** START OF Data extract **

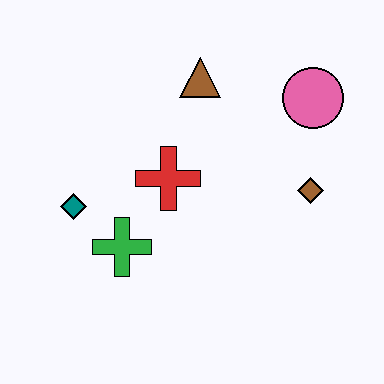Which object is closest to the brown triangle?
The red cross is closest to the brown triangle.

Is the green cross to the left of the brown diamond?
Yes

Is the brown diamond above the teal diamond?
Yes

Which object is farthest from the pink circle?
The teal diamond is farthest from the pink circle.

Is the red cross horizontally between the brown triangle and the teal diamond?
Yes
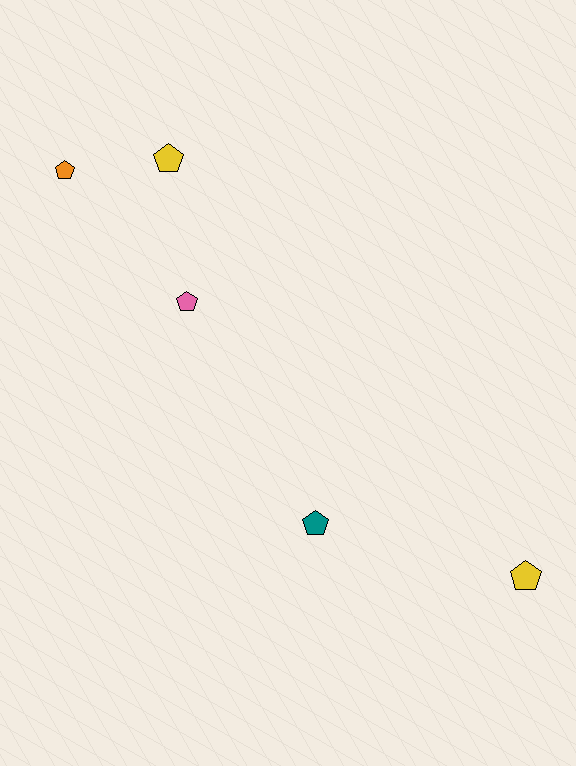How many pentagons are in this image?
There are 5 pentagons.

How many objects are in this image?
There are 5 objects.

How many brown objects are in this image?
There are no brown objects.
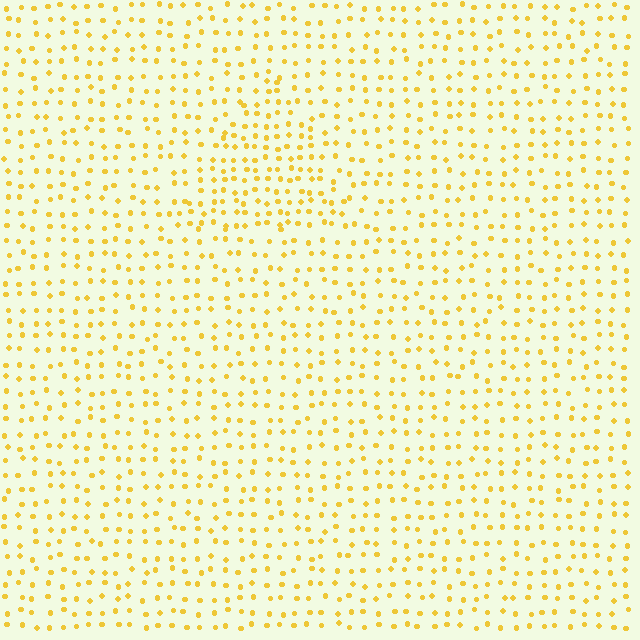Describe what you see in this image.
The image contains small yellow elements arranged at two different densities. A triangle-shaped region is visible where the elements are more densely packed than the surrounding area.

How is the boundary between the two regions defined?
The boundary is defined by a change in element density (approximately 1.6x ratio). All elements are the same color, size, and shape.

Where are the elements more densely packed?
The elements are more densely packed inside the triangle boundary.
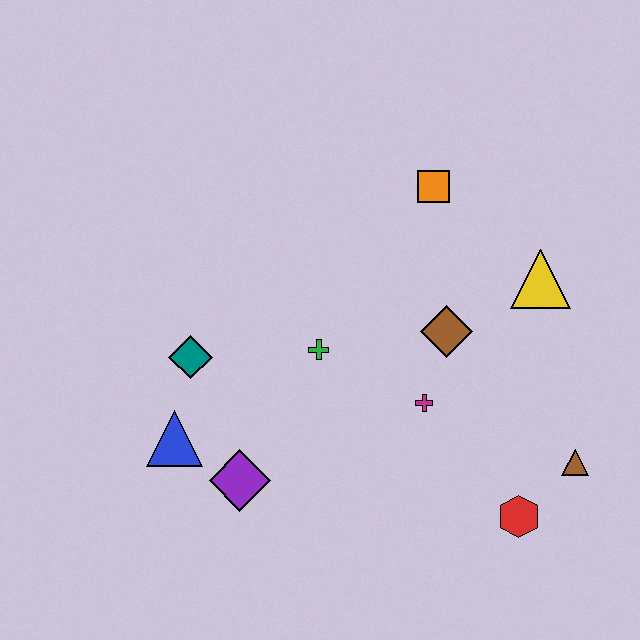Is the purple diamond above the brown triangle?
No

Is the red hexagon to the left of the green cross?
No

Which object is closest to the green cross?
The magenta cross is closest to the green cross.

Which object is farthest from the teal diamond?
The brown triangle is farthest from the teal diamond.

** END OF Data extract **

• **Written request**
Excluding the pictures, restate the records above word for word.

• **Written response**
Which object is closest to the brown triangle?
The red cross is closest to the brown triangle.

Is the green cross to the left of the brown diamond?
Yes

Is the brown diamond above the teal diamond?
Yes

Which object is farthest from the pink circle?
The teal diamond is farthest from the pink circle.

Is the red cross horizontally between the brown triangle and the teal diamond?
Yes
How many pentagons are in this image?
There are 5 pentagons.

How many objects are in this image?
There are 5 objects.

How many brown objects are in this image?
There are no brown objects.
Describe what you see in this image.
The image contains small yellow elements arranged at two different densities. A triangle-shaped region is visible where the elements are more densely packed than the surrounding area.

How is the boundary between the two regions defined?
The boundary is defined by a change in element density (approximately 1.6x ratio). All elements are the same color, size, and shape.

Where are the elements more densely packed?
The elements are more densely packed inside the triangle boundary.
Is the purple diamond above the brown triangle?
No

Is the red hexagon to the left of the green cross?
No

Which object is closest to the green cross?
The magenta cross is closest to the green cross.

Which object is farthest from the teal diamond?
The brown triangle is farthest from the teal diamond.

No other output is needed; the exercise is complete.